* THE REQUEST *
What follows is a listing; restate every line of it word for word.

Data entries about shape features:

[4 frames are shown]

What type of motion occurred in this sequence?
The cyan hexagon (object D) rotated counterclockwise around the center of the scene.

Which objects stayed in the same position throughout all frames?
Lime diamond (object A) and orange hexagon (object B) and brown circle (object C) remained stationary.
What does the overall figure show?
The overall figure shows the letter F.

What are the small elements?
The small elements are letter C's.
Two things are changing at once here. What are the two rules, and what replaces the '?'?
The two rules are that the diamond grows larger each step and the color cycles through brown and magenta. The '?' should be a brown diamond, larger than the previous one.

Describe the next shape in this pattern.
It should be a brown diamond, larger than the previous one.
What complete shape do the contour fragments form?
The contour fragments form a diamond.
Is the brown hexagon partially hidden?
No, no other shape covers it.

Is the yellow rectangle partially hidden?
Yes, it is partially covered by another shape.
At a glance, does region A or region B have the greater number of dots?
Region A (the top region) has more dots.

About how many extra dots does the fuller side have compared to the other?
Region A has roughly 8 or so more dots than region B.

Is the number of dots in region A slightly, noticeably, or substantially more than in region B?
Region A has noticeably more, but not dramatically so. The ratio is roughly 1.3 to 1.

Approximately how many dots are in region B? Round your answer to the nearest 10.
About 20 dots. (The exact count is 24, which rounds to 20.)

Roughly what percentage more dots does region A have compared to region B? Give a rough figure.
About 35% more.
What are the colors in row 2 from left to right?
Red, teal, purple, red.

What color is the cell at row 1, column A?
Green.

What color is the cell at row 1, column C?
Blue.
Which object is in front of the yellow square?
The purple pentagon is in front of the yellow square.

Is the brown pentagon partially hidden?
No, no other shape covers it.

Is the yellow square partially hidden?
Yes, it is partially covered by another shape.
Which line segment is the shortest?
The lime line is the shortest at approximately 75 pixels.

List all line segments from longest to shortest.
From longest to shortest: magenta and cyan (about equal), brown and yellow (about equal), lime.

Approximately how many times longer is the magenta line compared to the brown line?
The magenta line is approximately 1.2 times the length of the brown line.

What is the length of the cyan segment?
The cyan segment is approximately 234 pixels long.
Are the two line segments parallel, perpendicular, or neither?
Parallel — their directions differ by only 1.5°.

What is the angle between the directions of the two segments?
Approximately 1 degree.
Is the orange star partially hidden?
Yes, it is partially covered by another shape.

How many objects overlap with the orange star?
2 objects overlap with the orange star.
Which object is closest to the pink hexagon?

* SOLUTION FOR THIS PROBLEM *
[4 frames are shown]

What type of motion occurred in this sequence?
The cyan hexagon (object D) rotated counterclockwise around the center of the scene.

Which objects stayed in the same position throughout all frames?
Lime diamond (object A) and orange hexagon (object B) and brown circle (object C) remained stationary.
What does the overall figure show?
The overall figure shows the letter F.

What are the small elements?
The small elements are letter C's.
Two things are changing at once here. What are the two rules, and what replaces the '?'?
The two rules are that the diamond grows larger each step and the color cycles through brown and magenta. The '?' should be a brown diamond, larger than the previous one.

Describe the next shape in this pattern.
It should be a brown diamond, larger than the previous one.
What complete shape do the contour fragments form?
The contour fragments form a diamond.
Is the brown hexagon partially hidden?
No, no other shape covers it.

Is the yellow rectangle partially hidden?
Yes, it is partially covered by another shape.
At a glance, does region A or region B have the greater number of dots?
Region A (the top region) has more dots.

About how many extra dots does the fuller side have compared to the other?
Region A has roughly 8 or so more dots than region B.

Is the number of dots in region A slightly, noticeably, or substantially more than in region B?
Region A has noticeably more, but not dramatically so. The ratio is roughly 1.3 to 1.

Approximately how many dots are in region B? Round your answer to the nearest 10.
About 20 dots. (The exact count is 24, which rounds to 20.)

Roughly what percentage more dots does region A have compared to region B? Give a rough figure.
About 35% more.
What are the colors in row 2 from left to right?
Red, teal, purple, red.

What color is the cell at row 1, column A?
Green.

What color is the cell at row 1, column C?
Blue.
Which object is in front of the yellow square?
The purple pentagon is in front of the yellow square.

Is the brown pentagon partially hidden?
No, no other shape covers it.

Is the yellow square partially hidden?
Yes, it is partially covered by another shape.
Which line segment is the shortest?
The lime line is the shortest at approximately 75 pixels.

List all line segments from longest to shortest.
From longest to shortest: magenta and cyan (about equal), brown and yellow (about equal), lime.

Approximately how many times longer is the magenta line compared to the brown line?
The magenta line is approximately 1.2 times the length of the brown line.

What is the length of the cyan segment?
The cyan segment is approximately 234 pixels long.
Are the two line segments parallel, perpendicular, or neither?
Parallel — their directions differ by only 1.5°.

What is the angle between the directions of the two segments?
Approximately 1 degree.
Is the orange star partially hidden?
Yes, it is partially covered by another shape.

How many objects overlap with the orange star?
2 objects overlap with the orange star.
Which object is closest to the pink hexagon?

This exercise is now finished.